§ **INSTRUCTIONS TO FOLLOW**
Output the entries below exactly as written, omitting pictures.

§ **LISTING**
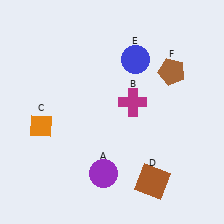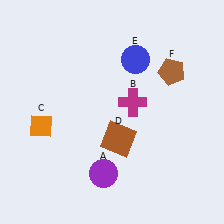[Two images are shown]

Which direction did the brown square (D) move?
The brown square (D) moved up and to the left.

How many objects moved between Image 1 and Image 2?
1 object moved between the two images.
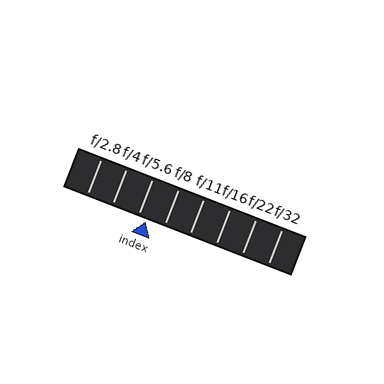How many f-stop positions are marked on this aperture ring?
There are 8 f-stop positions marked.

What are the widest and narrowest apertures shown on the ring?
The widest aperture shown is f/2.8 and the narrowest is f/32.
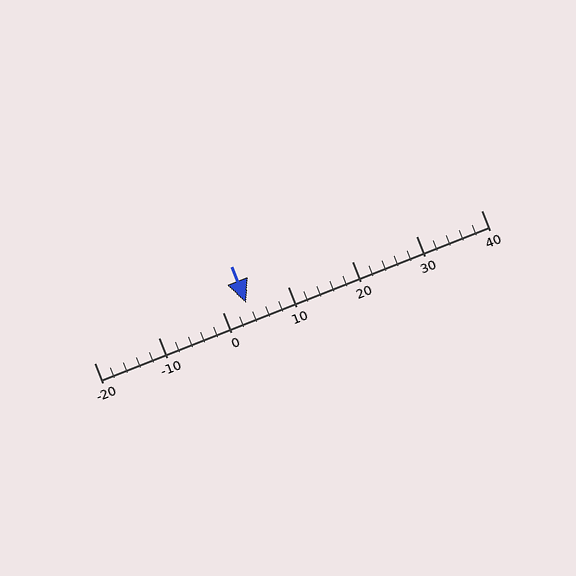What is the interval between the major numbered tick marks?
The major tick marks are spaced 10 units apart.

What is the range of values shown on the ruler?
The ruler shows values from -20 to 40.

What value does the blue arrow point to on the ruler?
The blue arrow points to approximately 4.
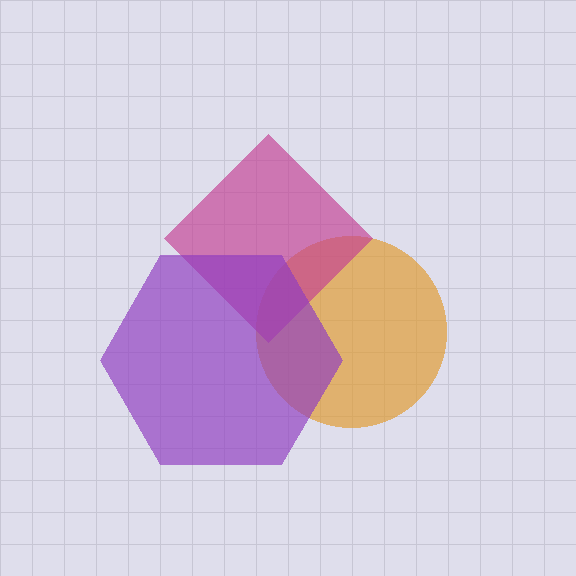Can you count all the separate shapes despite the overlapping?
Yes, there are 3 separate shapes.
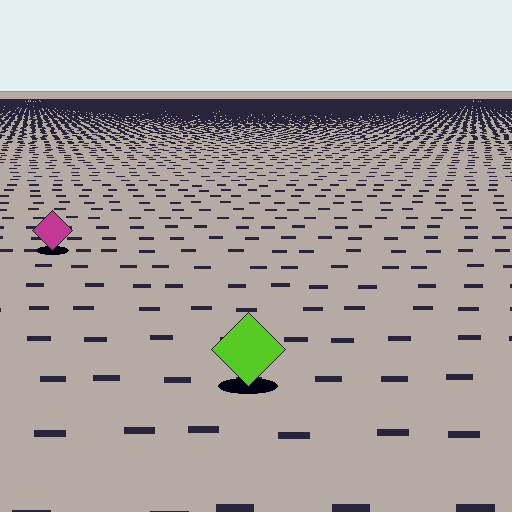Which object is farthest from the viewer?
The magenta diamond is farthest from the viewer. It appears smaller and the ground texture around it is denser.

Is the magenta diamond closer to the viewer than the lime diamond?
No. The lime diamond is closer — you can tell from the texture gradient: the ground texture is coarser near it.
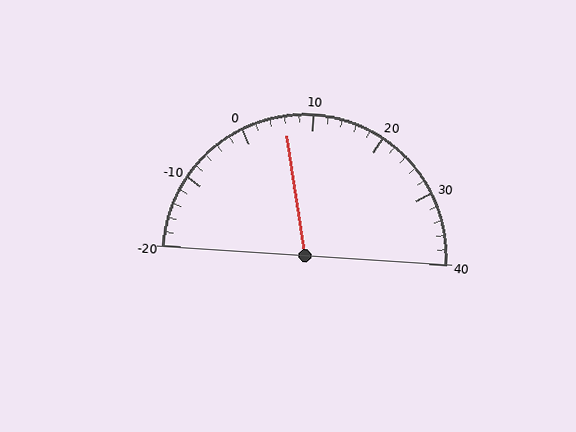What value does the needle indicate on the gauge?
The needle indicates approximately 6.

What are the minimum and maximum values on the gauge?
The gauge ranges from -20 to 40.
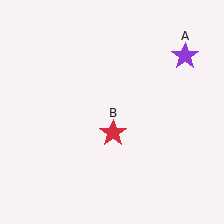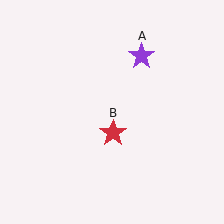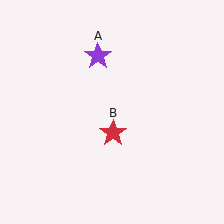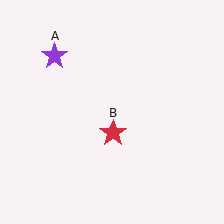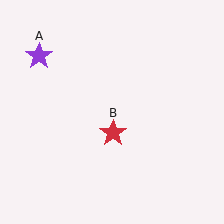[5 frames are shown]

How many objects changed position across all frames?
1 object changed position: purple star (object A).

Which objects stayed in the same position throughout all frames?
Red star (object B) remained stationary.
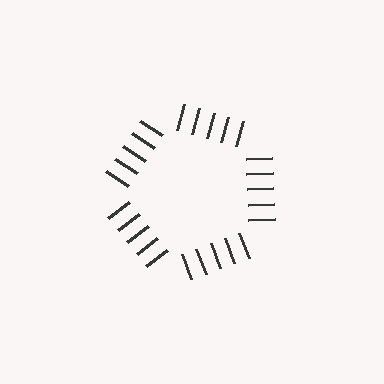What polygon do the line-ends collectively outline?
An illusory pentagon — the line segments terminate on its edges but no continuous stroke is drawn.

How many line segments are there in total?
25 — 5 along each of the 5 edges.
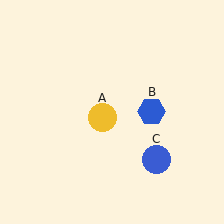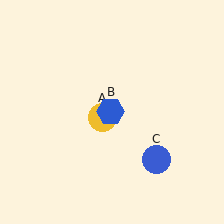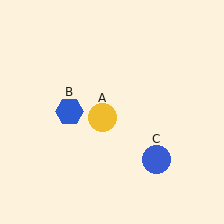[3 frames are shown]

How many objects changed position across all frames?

§ **EXERCISE OUTPUT**
[Two images are shown]

Which direction did the brown square (D) move?
The brown square (D) moved up and to the left.

How many objects moved between Image 1 and Image 2?
1 object moved between the two images.
How many f-stop positions are marked on this aperture ring?
There are 8 f-stop positions marked.

What are the widest and narrowest apertures shown on the ring?
The widest aperture shown is f/2.8 and the narrowest is f/32.
What is the interval between the major numbered tick marks?
The major tick marks are spaced 10 units apart.

What is the range of values shown on the ruler?
The ruler shows values from -20 to 40.

What value does the blue arrow point to on the ruler?
The blue arrow points to approximately 4.
Can you count all the separate shapes despite the overlapping?
Yes, there are 3 separate shapes.
Which object is farthest from the viewer?
The magenta diamond is farthest from the viewer. It appears smaller and the ground texture around it is denser.

Is the magenta diamond closer to the viewer than the lime diamond?
No. The lime diamond is closer — you can tell from the texture gradient: the ground texture is coarser near it.
What value does the needle indicate on the gauge?
The needle indicates approximately 6.

What are the minimum and maximum values on the gauge?
The gauge ranges from -20 to 40.
[5 frames are shown]

How many objects changed position across all frames?
1 object changed position: purple star (object A).

Which objects stayed in the same position throughout all frames?
Red star (object B) remained stationary.
What polygon do the line-ends collectively outline?
An illusory pentagon — the line segments terminate on its edges but no continuous stroke is drawn.

How many line segments are there in total?
25 — 5 along each of the 5 edges.
[3 frames are shown]

How many objects changed position across all frames?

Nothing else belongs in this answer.